• EXERCISE OBJECTIVE:
Your task is to copy every record exactly.

• SOURCE RECORDS:
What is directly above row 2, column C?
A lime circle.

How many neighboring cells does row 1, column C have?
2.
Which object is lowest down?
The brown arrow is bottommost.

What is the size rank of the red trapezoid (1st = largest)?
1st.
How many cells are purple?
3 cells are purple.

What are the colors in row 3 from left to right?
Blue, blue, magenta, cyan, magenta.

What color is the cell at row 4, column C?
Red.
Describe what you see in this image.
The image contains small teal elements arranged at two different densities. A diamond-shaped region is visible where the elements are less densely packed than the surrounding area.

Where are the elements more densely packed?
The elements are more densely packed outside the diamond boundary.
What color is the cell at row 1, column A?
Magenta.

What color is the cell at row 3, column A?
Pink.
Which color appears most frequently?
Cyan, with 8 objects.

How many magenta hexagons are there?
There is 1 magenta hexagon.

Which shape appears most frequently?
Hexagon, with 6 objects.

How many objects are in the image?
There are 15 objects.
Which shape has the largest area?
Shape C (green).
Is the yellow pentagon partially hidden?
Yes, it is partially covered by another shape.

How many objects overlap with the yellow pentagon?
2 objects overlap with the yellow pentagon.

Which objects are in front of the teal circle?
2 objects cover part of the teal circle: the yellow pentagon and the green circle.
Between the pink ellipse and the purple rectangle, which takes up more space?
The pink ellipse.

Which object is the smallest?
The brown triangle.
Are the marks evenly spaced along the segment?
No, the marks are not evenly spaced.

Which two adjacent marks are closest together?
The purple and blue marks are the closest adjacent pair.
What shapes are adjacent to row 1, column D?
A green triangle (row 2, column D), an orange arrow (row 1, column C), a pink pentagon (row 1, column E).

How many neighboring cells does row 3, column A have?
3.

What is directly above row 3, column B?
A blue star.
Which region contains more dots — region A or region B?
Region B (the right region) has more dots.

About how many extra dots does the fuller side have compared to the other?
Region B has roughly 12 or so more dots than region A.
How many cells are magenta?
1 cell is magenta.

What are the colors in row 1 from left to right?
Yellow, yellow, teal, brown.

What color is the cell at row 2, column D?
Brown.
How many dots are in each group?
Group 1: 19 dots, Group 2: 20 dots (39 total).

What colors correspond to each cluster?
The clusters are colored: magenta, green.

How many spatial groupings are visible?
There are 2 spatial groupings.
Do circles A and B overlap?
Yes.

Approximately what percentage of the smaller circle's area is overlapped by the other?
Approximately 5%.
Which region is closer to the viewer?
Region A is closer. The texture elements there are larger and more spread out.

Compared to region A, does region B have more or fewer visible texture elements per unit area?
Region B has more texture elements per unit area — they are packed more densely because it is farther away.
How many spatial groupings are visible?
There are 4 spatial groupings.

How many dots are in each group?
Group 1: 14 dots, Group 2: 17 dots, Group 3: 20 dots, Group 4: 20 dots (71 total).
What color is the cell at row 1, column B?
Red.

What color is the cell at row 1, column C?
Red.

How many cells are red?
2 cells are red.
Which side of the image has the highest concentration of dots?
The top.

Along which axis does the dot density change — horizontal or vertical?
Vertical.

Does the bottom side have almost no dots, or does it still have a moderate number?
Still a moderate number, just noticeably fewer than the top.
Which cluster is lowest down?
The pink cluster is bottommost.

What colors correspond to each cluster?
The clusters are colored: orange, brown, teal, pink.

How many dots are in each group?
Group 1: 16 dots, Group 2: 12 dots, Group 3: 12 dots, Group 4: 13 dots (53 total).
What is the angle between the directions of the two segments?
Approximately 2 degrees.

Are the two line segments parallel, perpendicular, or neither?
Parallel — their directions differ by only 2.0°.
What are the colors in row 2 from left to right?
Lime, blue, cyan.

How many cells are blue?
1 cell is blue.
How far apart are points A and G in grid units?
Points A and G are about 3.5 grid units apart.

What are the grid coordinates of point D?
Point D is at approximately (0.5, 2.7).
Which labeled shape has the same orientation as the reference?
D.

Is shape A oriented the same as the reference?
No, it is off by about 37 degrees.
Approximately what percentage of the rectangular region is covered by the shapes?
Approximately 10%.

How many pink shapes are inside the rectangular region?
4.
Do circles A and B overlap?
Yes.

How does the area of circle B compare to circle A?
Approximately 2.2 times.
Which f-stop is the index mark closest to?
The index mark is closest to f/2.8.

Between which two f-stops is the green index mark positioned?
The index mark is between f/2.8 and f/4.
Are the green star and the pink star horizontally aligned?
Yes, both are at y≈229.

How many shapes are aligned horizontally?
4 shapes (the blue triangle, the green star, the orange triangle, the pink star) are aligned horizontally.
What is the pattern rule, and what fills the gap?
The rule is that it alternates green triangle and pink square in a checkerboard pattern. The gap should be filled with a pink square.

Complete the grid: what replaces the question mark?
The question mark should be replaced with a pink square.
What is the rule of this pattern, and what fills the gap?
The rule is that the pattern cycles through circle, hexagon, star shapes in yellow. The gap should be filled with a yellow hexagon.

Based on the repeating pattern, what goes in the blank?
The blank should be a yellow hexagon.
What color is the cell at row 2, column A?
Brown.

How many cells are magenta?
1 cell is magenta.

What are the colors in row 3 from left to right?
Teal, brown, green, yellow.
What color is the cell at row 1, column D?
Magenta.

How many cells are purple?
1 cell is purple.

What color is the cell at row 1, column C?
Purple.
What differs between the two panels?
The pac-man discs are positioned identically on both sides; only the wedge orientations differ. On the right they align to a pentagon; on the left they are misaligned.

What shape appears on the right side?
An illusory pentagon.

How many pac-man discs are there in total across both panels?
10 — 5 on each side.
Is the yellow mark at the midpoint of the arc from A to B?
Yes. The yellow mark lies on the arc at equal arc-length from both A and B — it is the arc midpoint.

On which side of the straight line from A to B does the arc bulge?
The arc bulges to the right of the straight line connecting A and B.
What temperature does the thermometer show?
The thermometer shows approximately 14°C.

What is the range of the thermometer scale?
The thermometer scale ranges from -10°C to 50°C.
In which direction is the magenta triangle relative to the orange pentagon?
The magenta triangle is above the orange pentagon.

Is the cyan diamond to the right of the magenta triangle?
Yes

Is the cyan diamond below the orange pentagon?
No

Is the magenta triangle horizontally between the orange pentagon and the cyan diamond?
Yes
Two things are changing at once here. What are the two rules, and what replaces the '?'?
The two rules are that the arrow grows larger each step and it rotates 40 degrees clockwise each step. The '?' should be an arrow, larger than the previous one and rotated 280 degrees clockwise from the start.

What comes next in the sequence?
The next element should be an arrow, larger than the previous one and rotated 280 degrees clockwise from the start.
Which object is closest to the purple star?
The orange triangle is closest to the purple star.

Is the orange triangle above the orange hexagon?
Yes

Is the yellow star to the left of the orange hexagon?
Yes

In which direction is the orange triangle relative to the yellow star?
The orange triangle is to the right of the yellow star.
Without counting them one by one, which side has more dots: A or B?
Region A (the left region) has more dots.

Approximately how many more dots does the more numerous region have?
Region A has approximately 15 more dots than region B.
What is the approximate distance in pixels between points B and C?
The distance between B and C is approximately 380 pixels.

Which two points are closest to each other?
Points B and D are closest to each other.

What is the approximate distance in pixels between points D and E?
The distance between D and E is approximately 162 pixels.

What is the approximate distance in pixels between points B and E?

• RESULT:
What is directly above row 2, column C?
A lime circle.

How many neighboring cells does row 1, column C have?
2.
Which object is lowest down?
The brown arrow is bottommost.

What is the size rank of the red trapezoid (1st = largest)?
1st.
How many cells are purple?
3 cells are purple.

What are the colors in row 3 from left to right?
Blue, blue, magenta, cyan, magenta.

What color is the cell at row 4, column C?
Red.
Describe what you see in this image.
The image contains small teal elements arranged at two different densities. A diamond-shaped region is visible where the elements are less densely packed than the surrounding area.

Where are the elements more densely packed?
The elements are more densely packed outside the diamond boundary.
What color is the cell at row 1, column A?
Magenta.

What color is the cell at row 3, column A?
Pink.
Which color appears most frequently?
Cyan, with 8 objects.

How many magenta hexagons are there?
There is 1 magenta hexagon.

Which shape appears most frequently?
Hexagon, with 6 objects.

How many objects are in the image?
There are 15 objects.
Which shape has the largest area?
Shape C (green).
Is the yellow pentagon partially hidden?
Yes, it is partially covered by another shape.

How many objects overlap with the yellow pentagon?
2 objects overlap with the yellow pentagon.

Which objects are in front of the teal circle?
2 objects cover part of the teal circle: the yellow pentagon and the green circle.
Between the pink ellipse and the purple rectangle, which takes up more space?
The pink ellipse.

Which object is the smallest?
The brown triangle.
Are the marks evenly spaced along the segment?
No, the marks are not evenly spaced.

Which two adjacent marks are closest together?
The purple and blue marks are the closest adjacent pair.
What shapes are adjacent to row 1, column D?
A green triangle (row 2, column D), an orange arrow (row 1, column C), a pink pentagon (row 1, column E).

How many neighboring cells does row 3, column A have?
3.

What is directly above row 3, column B?
A blue star.
Which region contains more dots — region A or region B?
Region B (the right region) has more dots.

About how many extra dots does the fuller side have compared to the other?
Region B has roughly 12 or so more dots than region A.
How many cells are magenta?
1 cell is magenta.

What are the colors in row 1 from left to right?
Yellow, yellow, teal, brown.

What color is the cell at row 2, column D?
Brown.
How many dots are in each group?
Group 1: 19 dots, Group 2: 20 dots (39 total).

What colors correspond to each cluster?
The clusters are colored: magenta, green.

How many spatial groupings are visible?
There are 2 spatial groupings.
Do circles A and B overlap?
Yes.

Approximately what percentage of the smaller circle's area is overlapped by the other?
Approximately 5%.
Which region is closer to the viewer?
Region A is closer. The texture elements there are larger and more spread out.

Compared to region A, does region B have more or fewer visible texture elements per unit area?
Region B has more texture elements per unit area — they are packed more densely because it is farther away.
How many spatial groupings are visible?
There are 4 spatial groupings.

How many dots are in each group?
Group 1: 14 dots, Group 2: 17 dots, Group 3: 20 dots, Group 4: 20 dots (71 total).
What color is the cell at row 1, column B?
Red.

What color is the cell at row 1, column C?
Red.

How many cells are red?
2 cells are red.
Which side of the image has the highest concentration of dots?
The top.

Along which axis does the dot density change — horizontal or vertical?
Vertical.

Does the bottom side have almost no dots, or does it still have a moderate number?
Still a moderate number, just noticeably fewer than the top.
Which cluster is lowest down?
The pink cluster is bottommost.

What colors correspond to each cluster?
The clusters are colored: orange, brown, teal, pink.

How many dots are in each group?
Group 1: 16 dots, Group 2: 12 dots, Group 3: 12 dots, Group 4: 13 dots (53 total).
What is the angle between the directions of the two segments?
Approximately 2 degrees.

Are the two line segments parallel, perpendicular, or neither?
Parallel — their directions differ by only 2.0°.
What are the colors in row 2 from left to right?
Lime, blue, cyan.

How many cells are blue?
1 cell is blue.
How far apart are points A and G in grid units?
Points A and G are about 3.5 grid units apart.

What are the grid coordinates of point D?
Point D is at approximately (0.5, 2.7).
Which labeled shape has the same orientation as the reference?
D.

Is shape A oriented the same as the reference?
No, it is off by about 37 degrees.
Approximately what percentage of the rectangular region is covered by the shapes?
Approximately 10%.

How many pink shapes are inside the rectangular region?
4.
Do circles A and B overlap?
Yes.

How does the area of circle B compare to circle A?
Approximately 2.2 times.
Which f-stop is the index mark closest to?
The index mark is closest to f/2.8.

Between which two f-stops is the green index mark positioned?
The index mark is between f/2.8 and f/4.
Are the green star and the pink star horizontally aligned?
Yes, both are at y≈229.

How many shapes are aligned horizontally?
4 shapes (the blue triangle, the green star, the orange triangle, the pink star) are aligned horizontally.
What is the pattern rule, and what fills the gap?
The rule is that it alternates green triangle and pink square in a checkerboard pattern. The gap should be filled with a pink square.

Complete the grid: what replaces the question mark?
The question mark should be replaced with a pink square.
What is the rule of this pattern, and what fills the gap?
The rule is that the pattern cycles through circle, hexagon, star shapes in yellow. The gap should be filled with a yellow hexagon.

Based on the repeating pattern, what goes in the blank?
The blank should be a yellow hexagon.
What color is the cell at row 2, column A?
Brown.

How many cells are magenta?
1 cell is magenta.

What are the colors in row 3 from left to right?
Teal, brown, green, yellow.
What color is the cell at row 1, column D?
Magenta.

How many cells are purple?
1 cell is purple.

What color is the cell at row 1, column C?
Purple.
What differs between the two panels?
The pac-man discs are positioned identically on both sides; only the wedge orientations differ. On the right they align to a pentagon; on the left they are misaligned.

What shape appears on the right side?
An illusory pentagon.

How many pac-man discs are there in total across both panels?
10 — 5 on each side.
Is the yellow mark at the midpoint of the arc from A to B?
Yes. The yellow mark lies on the arc at equal arc-length from both A and B — it is the arc midpoint.

On which side of the straight line from A to B does the arc bulge?
The arc bulges to the right of the straight line connecting A and B.
What temperature does the thermometer show?
The thermometer shows approximately 14°C.

What is the range of the thermometer scale?
The thermometer scale ranges from -10°C to 50°C.
In which direction is the magenta triangle relative to the orange pentagon?
The magenta triangle is above the orange pentagon.

Is the cyan diamond to the right of the magenta triangle?
Yes

Is the cyan diamond below the orange pentagon?
No

Is the magenta triangle horizontally between the orange pentagon and the cyan diamond?
Yes
Two things are changing at once here. What are the two rules, and what replaces the '?'?
The two rules are that the arrow grows larger each step and it rotates 40 degrees clockwise each step. The '?' should be an arrow, larger than the previous one and rotated 280 degrees clockwise from the start.

What comes next in the sequence?
The next element should be an arrow, larger than the previous one and rotated 280 degrees clockwise from the start.
Which object is closest to the purple star?
The orange triangle is closest to the purple star.

Is the orange triangle above the orange hexagon?
Yes

Is the yellow star to the left of the orange hexagon?
Yes

In which direction is the orange triangle relative to the yellow star?
The orange triangle is to the right of the yellow star.
Without counting them one by one, which side has more dots: A or B?
Region A (the left region) has more dots.

Approximately how many more dots does the more numerous region have?
Region A has approximately 15 more dots than region B.
What is the approximate distance in pixels between points B and C?
The distance between B and C is approximately 380 pixels.

Which two points are closest to each other?
Points B and D are closest to each other.

What is the approximate distance in pixels between points D and E?
The distance between D and E is approximately 162 pixels.

What is the approximate distance in pixels between points B and E?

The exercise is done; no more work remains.